* WORK REQUIRED *
Quote word for word the lines starting at the line with "What is the" and ending at the final line of the entries. Leave out any pictures.

● ● ● ●

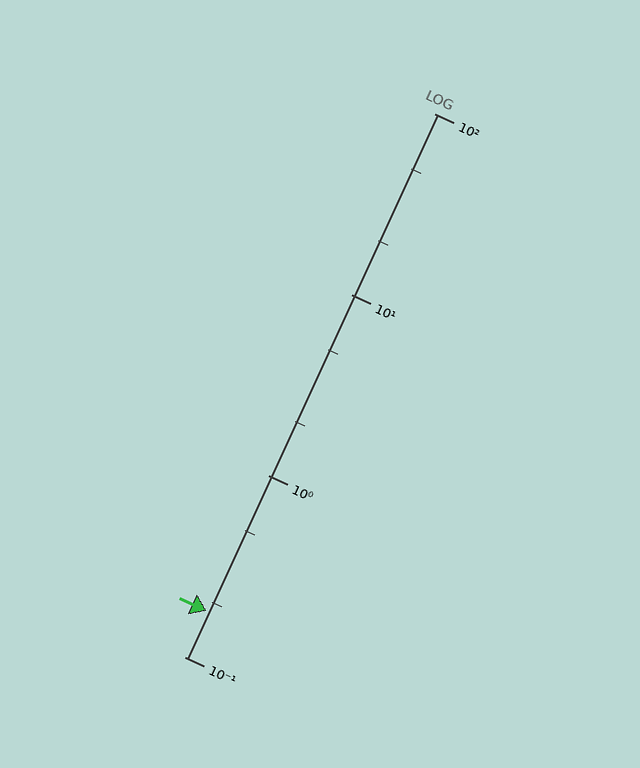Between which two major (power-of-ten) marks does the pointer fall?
The pointer is between 0.1 and 1.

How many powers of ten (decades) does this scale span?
The scale spans 3 decades, from 0.1 to 100.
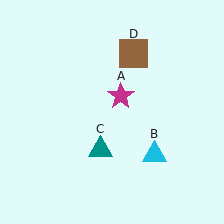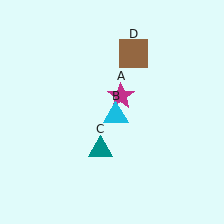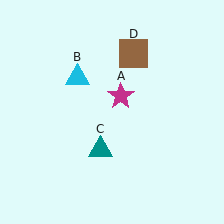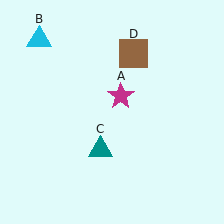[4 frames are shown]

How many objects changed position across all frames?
1 object changed position: cyan triangle (object B).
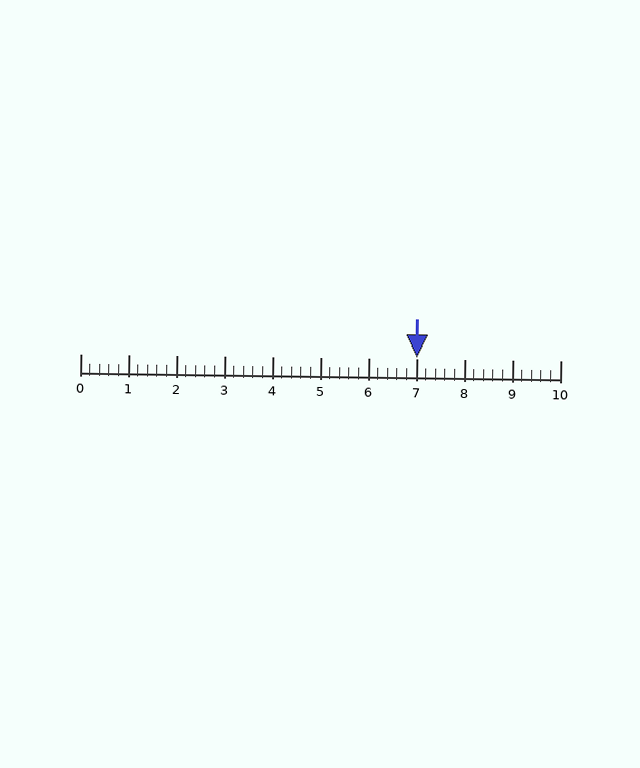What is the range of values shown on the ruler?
The ruler shows values from 0 to 10.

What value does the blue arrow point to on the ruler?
The blue arrow points to approximately 7.0.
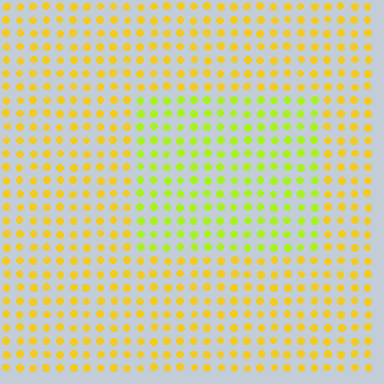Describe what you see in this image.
The image is filled with small yellow elements in a uniform arrangement. A rectangle-shaped region is visible where the elements are tinted to a slightly different hue, forming a subtle color boundary.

● ● ● ●

* COMPLETE ANSWER *
What is the range of values shown on the ruler?
The ruler shows values from 0 to 10.

What value does the blue arrow point to on the ruler?
The blue arrow points to approximately 7.0.
Describe what you see in this image.
The image is filled with small yellow elements in a uniform arrangement. A rectangle-shaped region is visible where the elements are tinted to a slightly different hue, forming a subtle color boundary.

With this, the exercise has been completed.